• _WHAT YOU NEED TO DO_
Skip every picture and transcribe the remaining material exactly.

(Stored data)
** start **
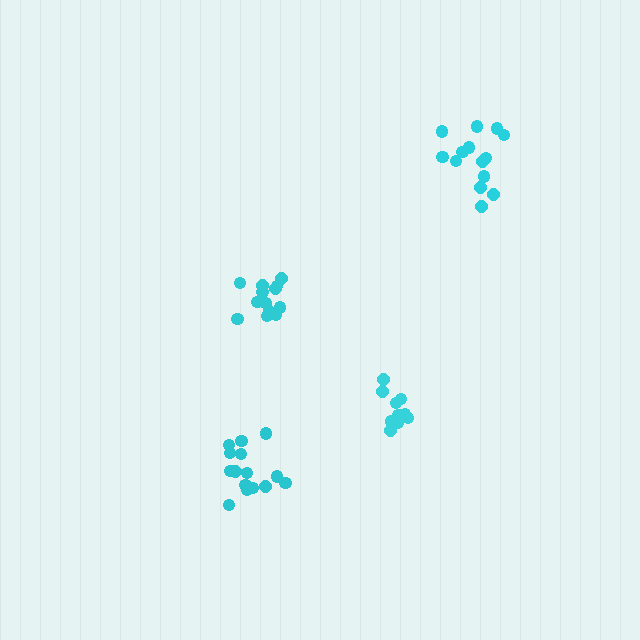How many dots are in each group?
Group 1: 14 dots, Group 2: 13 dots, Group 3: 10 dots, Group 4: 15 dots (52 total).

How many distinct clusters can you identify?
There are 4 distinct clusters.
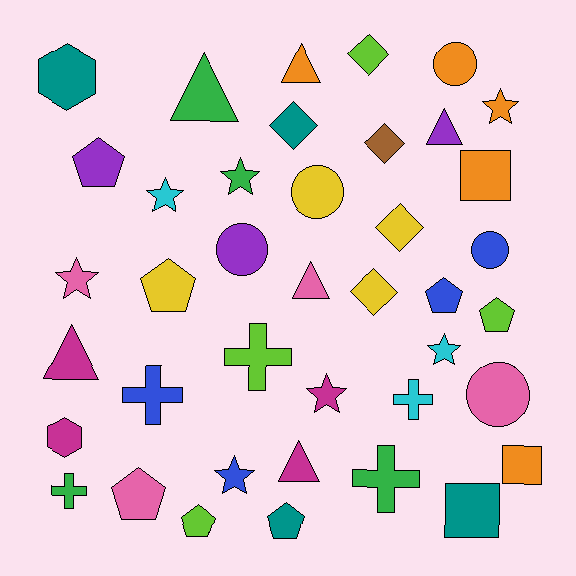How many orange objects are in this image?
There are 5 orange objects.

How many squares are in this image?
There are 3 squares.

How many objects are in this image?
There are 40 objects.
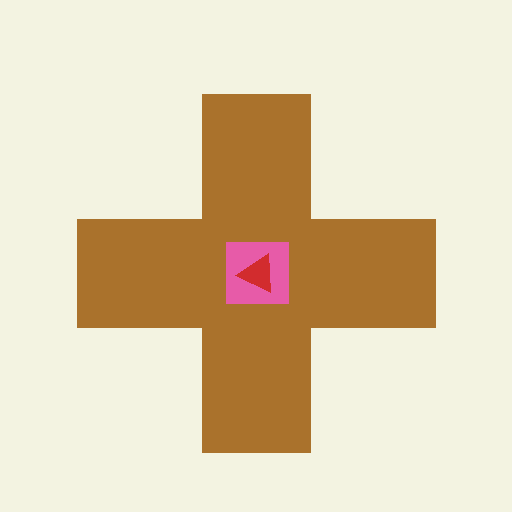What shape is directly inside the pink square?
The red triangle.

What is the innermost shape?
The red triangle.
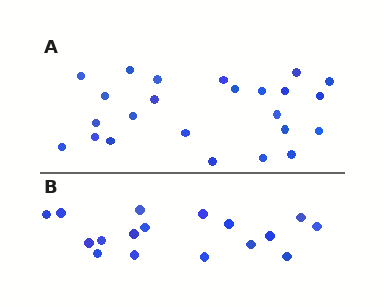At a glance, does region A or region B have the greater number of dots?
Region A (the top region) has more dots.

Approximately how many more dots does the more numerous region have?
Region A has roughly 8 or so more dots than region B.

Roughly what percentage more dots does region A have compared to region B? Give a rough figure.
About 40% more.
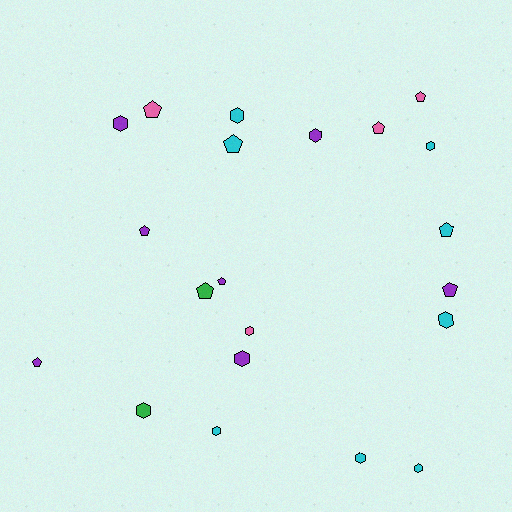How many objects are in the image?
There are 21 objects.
** end **
• _THE SOLUTION_
How many dots are in each group?
Group 1: 14 dots, Group 2: 13 dots, Group 3: 10 dots, Group 4: 15 dots (52 total).

How many distinct clusters can you identify?
There are 4 distinct clusters.
How many orange objects are in this image?
There are 5 orange objects.

How many squares are in this image?
There are 3 squares.

How many objects are in this image?
There are 40 objects.
What shape is directly inside the pink square?
The red triangle.

What is the innermost shape?
The red triangle.
At a glance, does region A or region B have the greater number of dots?
Region A (the top region) has more dots.

Approximately how many more dots does the more numerous region have?
Region A has roughly 8 or so more dots than region B.

Roughly what percentage more dots does region A have compared to region B? Give a rough figure.
About 40% more.
How many objects are in the image?
There are 21 objects.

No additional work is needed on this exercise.